*** Opening DATA ***

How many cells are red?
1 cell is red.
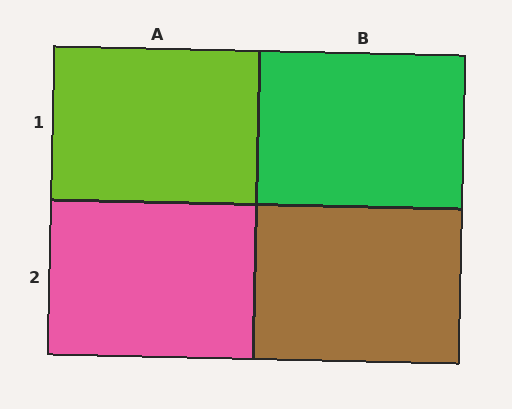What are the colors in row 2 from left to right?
Pink, brown.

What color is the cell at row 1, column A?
Lime.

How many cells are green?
1 cell is green.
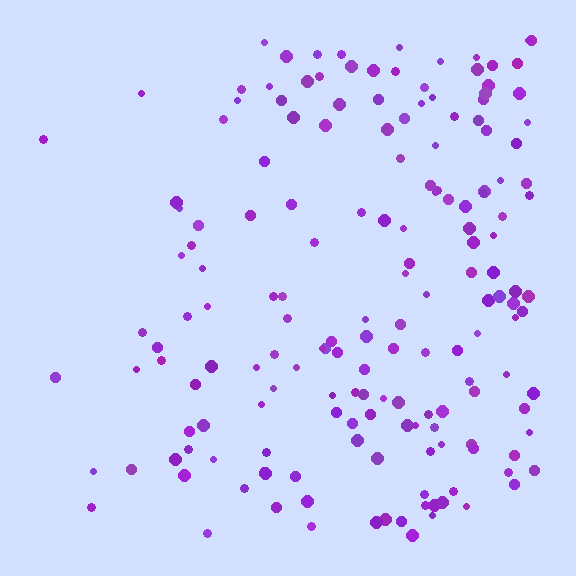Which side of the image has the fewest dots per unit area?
The left.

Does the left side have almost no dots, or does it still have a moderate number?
Still a moderate number, just noticeably fewer than the right.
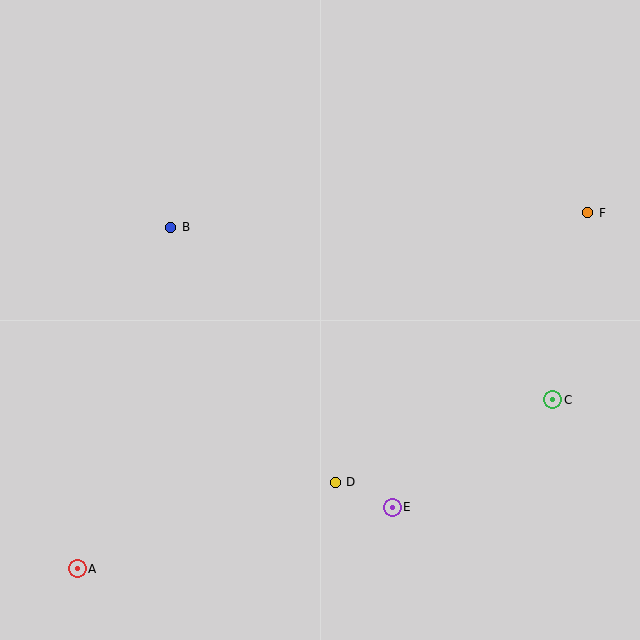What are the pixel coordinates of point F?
Point F is at (588, 213).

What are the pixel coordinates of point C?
Point C is at (553, 400).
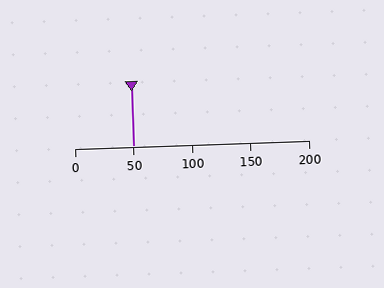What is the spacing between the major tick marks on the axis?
The major ticks are spaced 50 apart.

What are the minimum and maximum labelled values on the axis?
The axis runs from 0 to 200.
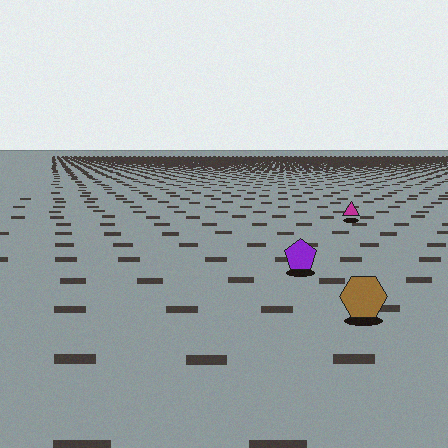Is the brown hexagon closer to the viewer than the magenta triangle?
Yes. The brown hexagon is closer — you can tell from the texture gradient: the ground texture is coarser near it.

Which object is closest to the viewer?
The brown hexagon is closest. The texture marks near it are larger and more spread out.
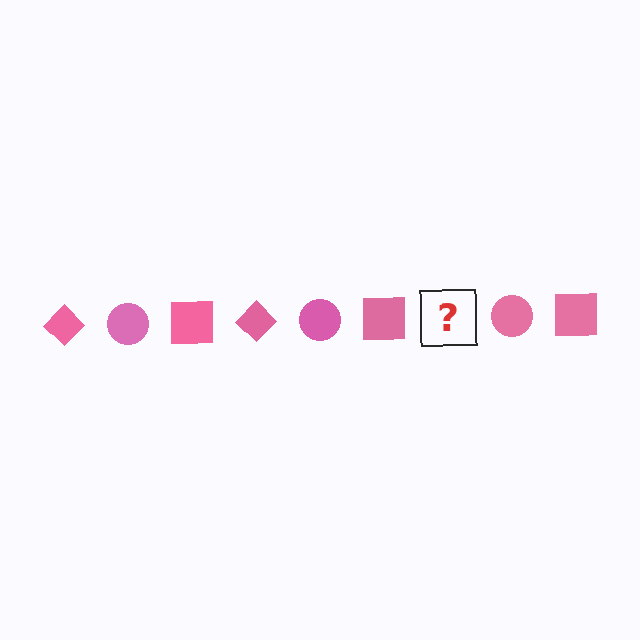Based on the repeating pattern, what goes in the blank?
The blank should be a pink diamond.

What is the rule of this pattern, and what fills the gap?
The rule is that the pattern cycles through diamond, circle, square shapes in pink. The gap should be filled with a pink diamond.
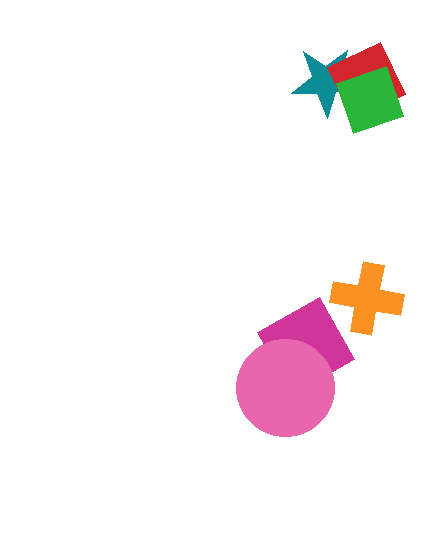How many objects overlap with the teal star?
2 objects overlap with the teal star.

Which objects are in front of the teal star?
2 objects cover part of the teal star: the red diamond and the green diamond.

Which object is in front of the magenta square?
The pink circle is in front of the magenta square.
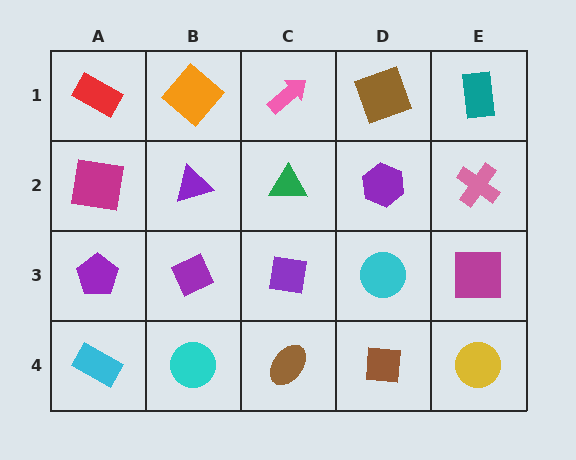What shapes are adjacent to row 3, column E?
A pink cross (row 2, column E), a yellow circle (row 4, column E), a cyan circle (row 3, column D).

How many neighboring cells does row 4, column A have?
2.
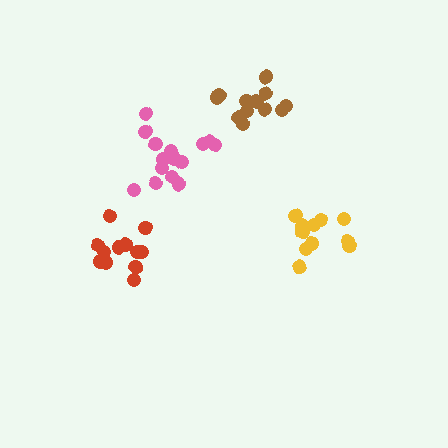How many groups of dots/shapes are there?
There are 4 groups.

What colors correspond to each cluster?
The clusters are colored: pink, brown, red, yellow.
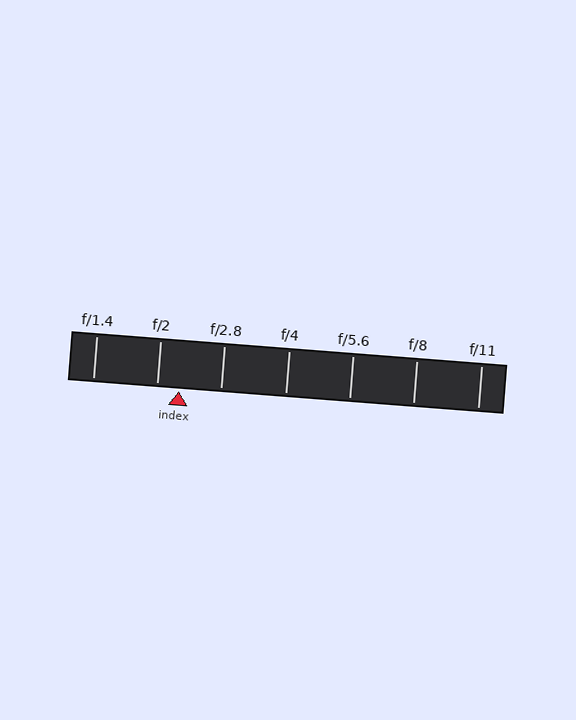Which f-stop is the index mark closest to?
The index mark is closest to f/2.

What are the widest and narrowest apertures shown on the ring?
The widest aperture shown is f/1.4 and the narrowest is f/11.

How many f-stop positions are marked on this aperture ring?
There are 7 f-stop positions marked.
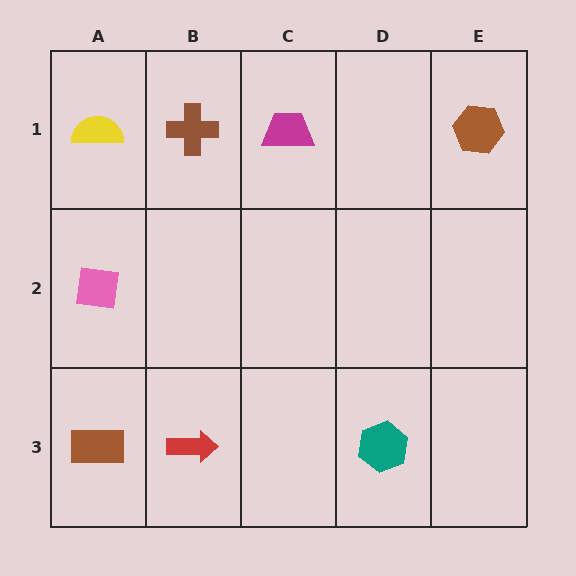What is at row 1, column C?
A magenta trapezoid.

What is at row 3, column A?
A brown rectangle.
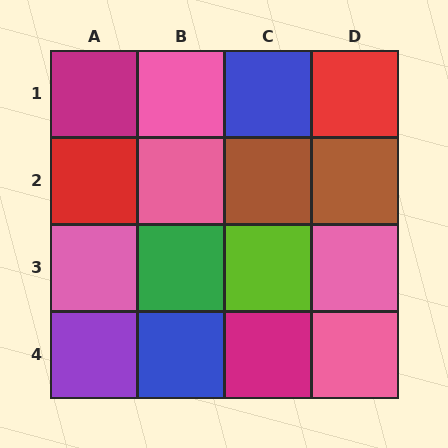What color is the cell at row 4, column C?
Magenta.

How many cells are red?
2 cells are red.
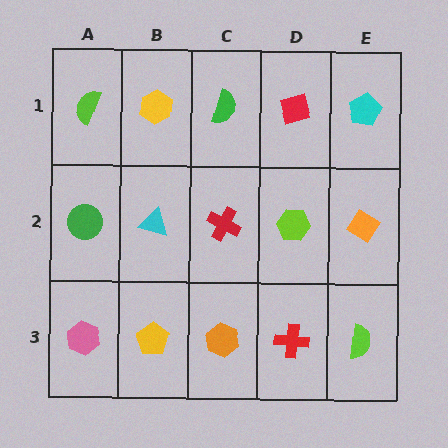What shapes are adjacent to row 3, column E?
An orange diamond (row 2, column E), a red cross (row 3, column D).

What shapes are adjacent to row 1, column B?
A cyan triangle (row 2, column B), a lime semicircle (row 1, column A), a green semicircle (row 1, column C).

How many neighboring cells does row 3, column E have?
2.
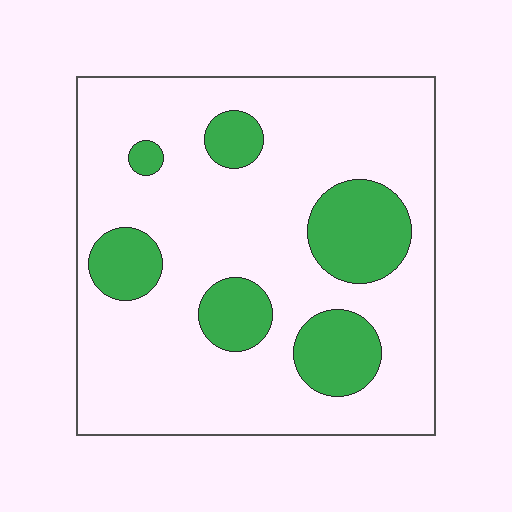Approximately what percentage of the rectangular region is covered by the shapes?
Approximately 20%.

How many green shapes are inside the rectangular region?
6.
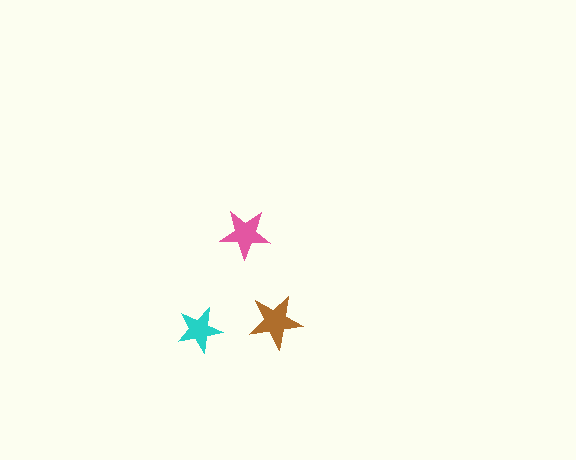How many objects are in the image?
There are 3 objects in the image.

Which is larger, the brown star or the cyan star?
The brown one.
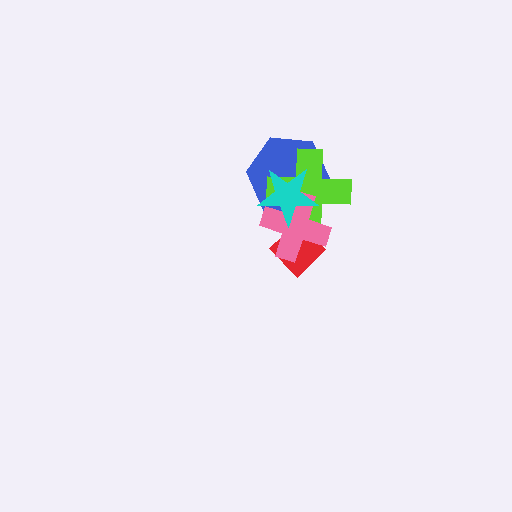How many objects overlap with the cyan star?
3 objects overlap with the cyan star.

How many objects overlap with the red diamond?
2 objects overlap with the red diamond.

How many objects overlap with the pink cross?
4 objects overlap with the pink cross.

*** Closing DATA ***

TASK PROMPT »
Word for word and without any pictures, return all of the lines above.

THE ANSWER »
How many cells are red?
1 cell is red.
What are the colors in row 2 from left to right?
Pink, brown.

What color is the cell at row 1, column A?
Lime.

How many cells are green?
1 cell is green.
Which side of the image has the fewest dots per unit area?
The left.

Does the left side have almost no dots, or does it still have a moderate number?
Still a moderate number, just noticeably fewer than the right.
What are the pixel coordinates of point F?
Point F is at (588, 213).

What are the pixel coordinates of point C?
Point C is at (553, 400).
What is the spacing between the major tick marks on the axis?
The major ticks are spaced 50 apart.

What are the minimum and maximum labelled values on the axis?
The axis runs from 0 to 200.
Is the brown hexagon closer to the viewer than the magenta triangle?
Yes. The brown hexagon is closer — you can tell from the texture gradient: the ground texture is coarser near it.

Which object is closest to the viewer?
The brown hexagon is closest. The texture marks near it are larger and more spread out.
Based on the repeating pattern, what goes in the blank?
The blank should be a pink diamond.

What is the rule of this pattern, and what fills the gap?
The rule is that the pattern cycles through diamond, circle, square shapes in pink. The gap should be filled with a pink diamond.
How many objects overlap with the teal star?
2 objects overlap with the teal star.

Which objects are in front of the teal star?
2 objects cover part of the teal star: the red diamond and the green diamond.

Which object is in front of the magenta square?
The pink circle is in front of the magenta square.
What shapes are adjacent to row 3, column E?
A pink cross (row 2, column E), a yellow circle (row 4, column E), a cyan circle (row 3, column D).

How many neighboring cells does row 4, column A have?
2.
How many groups of dots/shapes are there?
There are 4 groups.

What colors correspond to each cluster?
The clusters are colored: pink, brown, red, yellow.
Which f-stop is the index mark closest to?
The index mark is closest to f/2.

What are the widest and narrowest apertures shown on the ring?
The widest aperture shown is f/1.4 and the narrowest is f/11.

How many f-stop positions are marked on this aperture ring?
There are 7 f-stop positions marked.
What is at row 1, column C?
A magenta trapezoid.

What is at row 3, column A?
A brown rectangle.
What color is the cell at row 4, column C?
Magenta.

How many cells are red?
2 cells are red.
What shapes are adjacent to row 3, column E?
An orange diamond (row 2, column E), a red cross (row 3, column D).

What shapes are adjacent to row 1, column B?
A cyan triangle (row 2, column B), a lime semicircle (row 1, column A), a green semicircle (row 1, column C).

How many neighboring cells does row 3, column E have?
2.
Approximately what percentage of the rectangular region is covered by the shapes?
Approximately 20%.

How many green shapes are inside the rectangular region?
6.
How many objects are in the image?
There are 3 objects in the image.

Which is larger, the brown star or the cyan star?
The brown one.
How many objects overlap with the cyan star?
3 objects overlap with the cyan star.

How many objects overlap with the red diamond?
2 objects overlap with the red diamond.

How many objects overlap with the pink cross?
4 objects overlap with the pink cross.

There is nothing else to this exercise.